▸ **EXERCISE GOAL**:
Extract, word for word, each line from the line holding "Is the yellow pentagon horizontally" through the end of the records. Omit every picture.

Generated figure question entries:
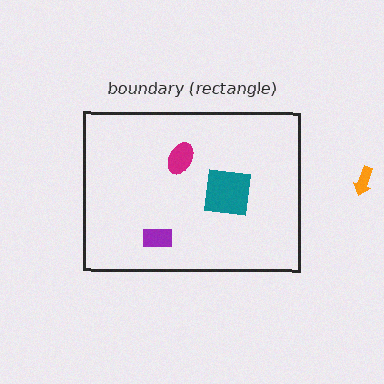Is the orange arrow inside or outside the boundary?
Outside.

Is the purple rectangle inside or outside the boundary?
Inside.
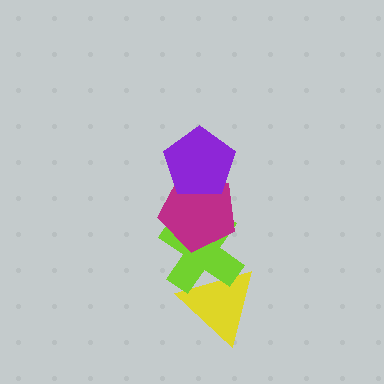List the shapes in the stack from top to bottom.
From top to bottom: the purple pentagon, the magenta pentagon, the lime cross, the yellow triangle.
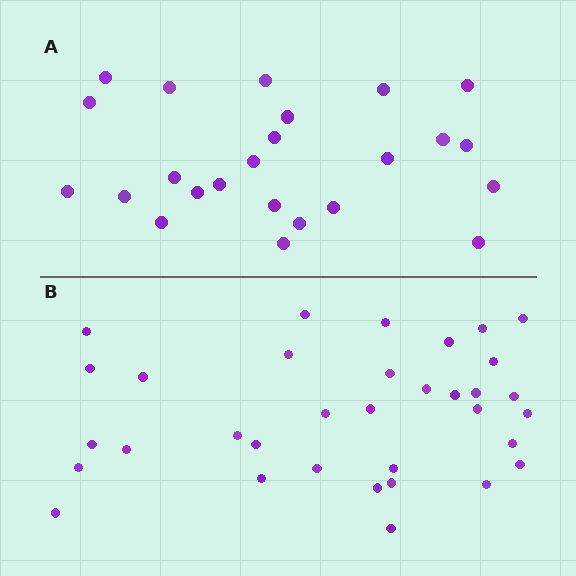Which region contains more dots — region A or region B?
Region B (the bottom region) has more dots.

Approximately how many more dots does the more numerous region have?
Region B has roughly 10 or so more dots than region A.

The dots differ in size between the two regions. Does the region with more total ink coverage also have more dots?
No. Region A has more total ink coverage because its dots are larger, but region B actually contains more individual dots. Total area can be misleading — the number of items is what matters here.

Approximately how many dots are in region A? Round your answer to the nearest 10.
About 20 dots. (The exact count is 24, which rounds to 20.)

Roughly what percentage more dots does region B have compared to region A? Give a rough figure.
About 40% more.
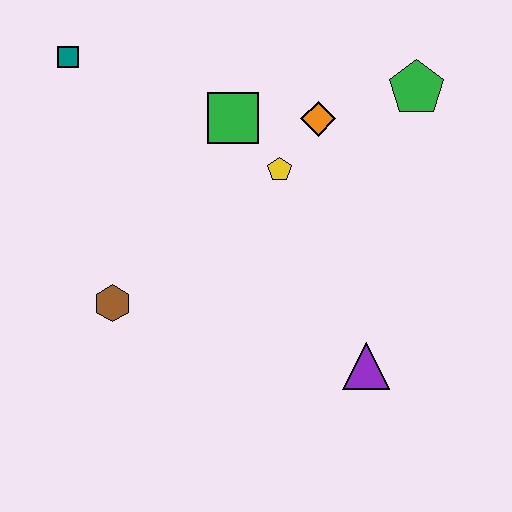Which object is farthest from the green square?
The purple triangle is farthest from the green square.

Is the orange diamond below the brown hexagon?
No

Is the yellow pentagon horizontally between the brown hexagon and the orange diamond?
Yes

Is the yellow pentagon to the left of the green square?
No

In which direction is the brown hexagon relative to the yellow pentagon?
The brown hexagon is to the left of the yellow pentagon.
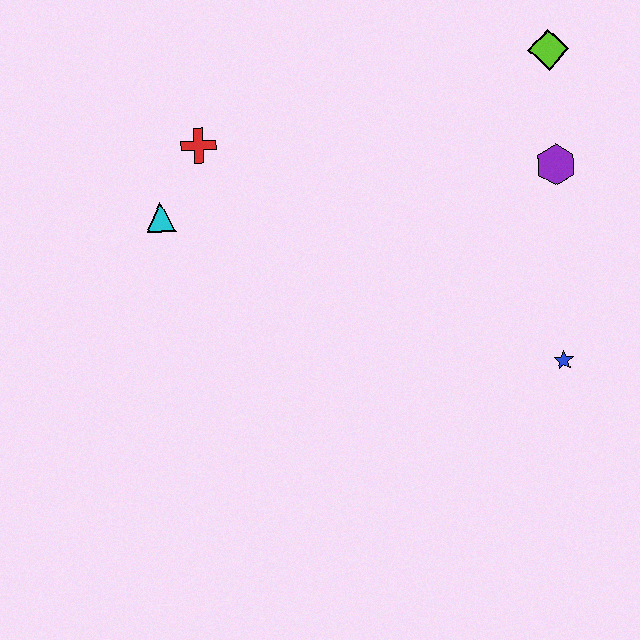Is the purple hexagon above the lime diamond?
No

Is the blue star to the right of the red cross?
Yes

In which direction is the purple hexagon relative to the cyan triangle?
The purple hexagon is to the right of the cyan triangle.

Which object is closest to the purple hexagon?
The lime diamond is closest to the purple hexagon.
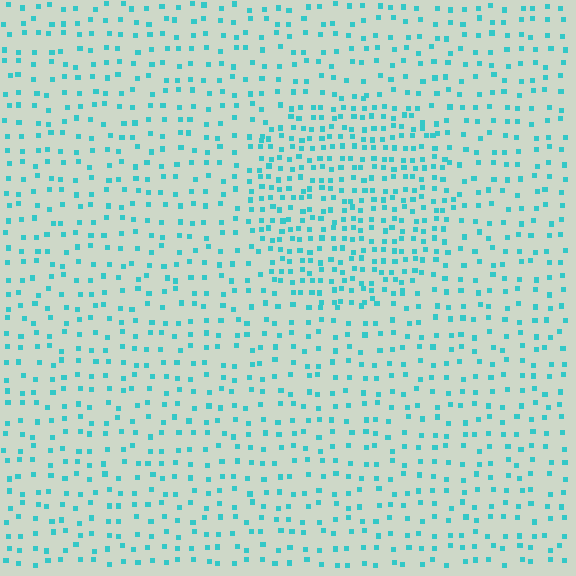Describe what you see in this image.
The image contains small cyan elements arranged at two different densities. A circle-shaped region is visible where the elements are more densely packed than the surrounding area.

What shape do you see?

▸ **TASK RESULT**:
Is the yellow pentagon horizontally between the brown hexagon and the orange diamond?
Yes

Is the yellow pentagon to the left of the green square?
No

In which direction is the brown hexagon relative to the yellow pentagon?
The brown hexagon is to the left of the yellow pentagon.
Is the purple hexagon above the lime diamond?
No

Is the blue star to the right of the red cross?
Yes

In which direction is the purple hexagon relative to the cyan triangle?
The purple hexagon is to the right of the cyan triangle.

Which object is closest to the purple hexagon?
The lime diamond is closest to the purple hexagon.
Describe what you see in this image.
The image contains small cyan elements arranged at two different densities. A circle-shaped region is visible where the elements are more densely packed than the surrounding area.

What shape do you see?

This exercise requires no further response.